= Recorded information =

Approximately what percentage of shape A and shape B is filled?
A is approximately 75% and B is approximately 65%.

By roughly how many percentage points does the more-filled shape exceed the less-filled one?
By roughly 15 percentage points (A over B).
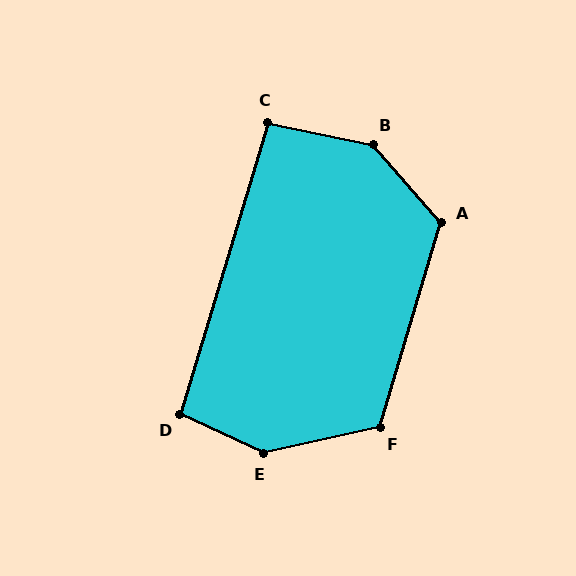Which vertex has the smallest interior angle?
C, at approximately 95 degrees.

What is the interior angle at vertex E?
Approximately 143 degrees (obtuse).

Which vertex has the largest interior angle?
B, at approximately 143 degrees.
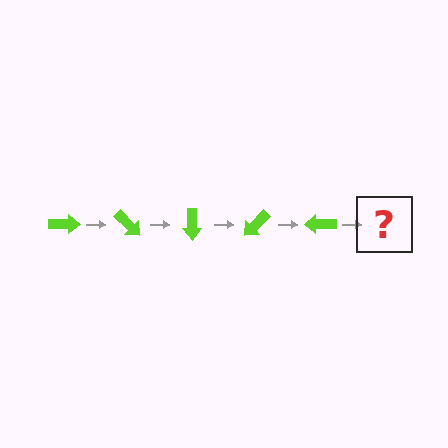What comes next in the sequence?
The next element should be a lime arrow rotated 225 degrees clockwise.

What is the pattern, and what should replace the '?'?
The pattern is that the arrow rotates 45 degrees clockwise each step. The '?' should be a lime arrow rotated 225 degrees clockwise.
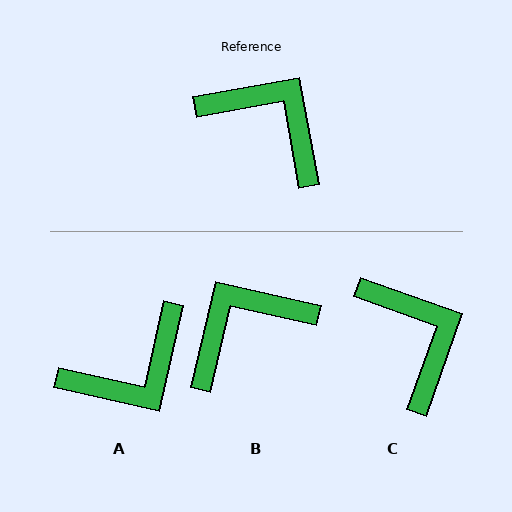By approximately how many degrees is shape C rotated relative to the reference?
Approximately 30 degrees clockwise.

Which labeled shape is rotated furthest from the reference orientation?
A, about 113 degrees away.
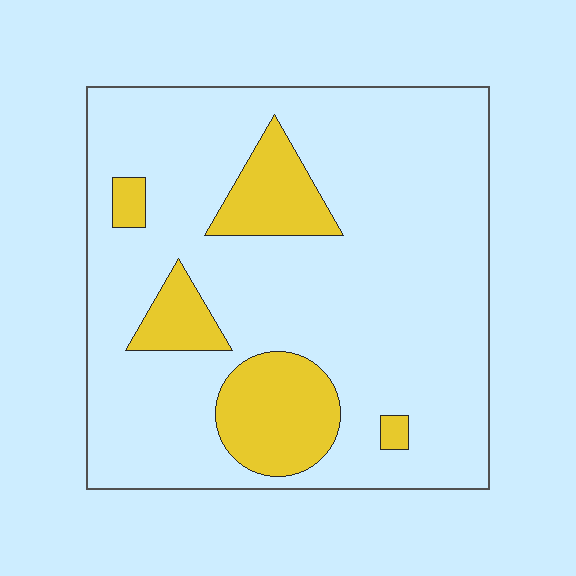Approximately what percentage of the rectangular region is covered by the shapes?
Approximately 20%.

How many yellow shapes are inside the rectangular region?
5.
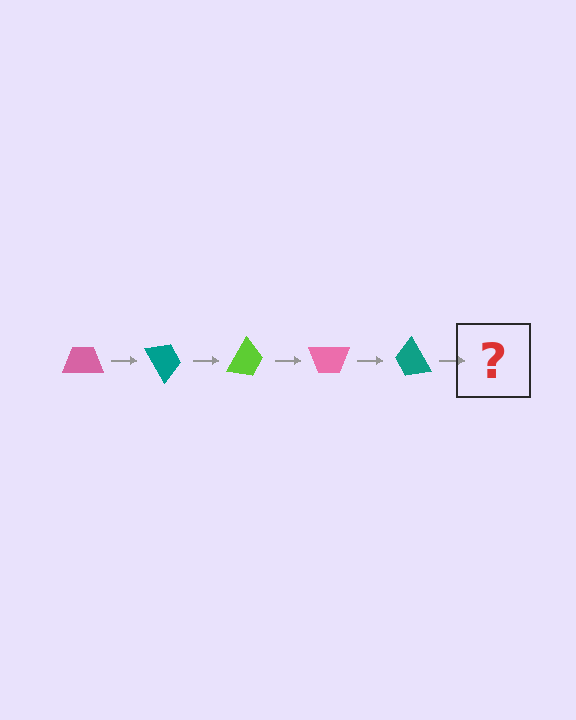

= Short task =
Everything from the line containing "What comes next in the sequence?" through the last line of the entries must be repeated verbatim, except pictures.

= Task response =
What comes next in the sequence?
The next element should be a lime arrow rotated 225 degrees clockwise.

What is the pattern, and what should replace the '?'?
The pattern is that the arrow rotates 45 degrees clockwise each step. The '?' should be a lime arrow rotated 225 degrees clockwise.
By approximately how many degrees is shape C rotated relative to the reference?
Approximately 30 degrees clockwise.

Which labeled shape is rotated furthest from the reference orientation?
A, about 113 degrees away.
Approximately what percentage of the rectangular region is covered by the shapes?
Approximately 20%.

How many yellow shapes are inside the rectangular region?
5.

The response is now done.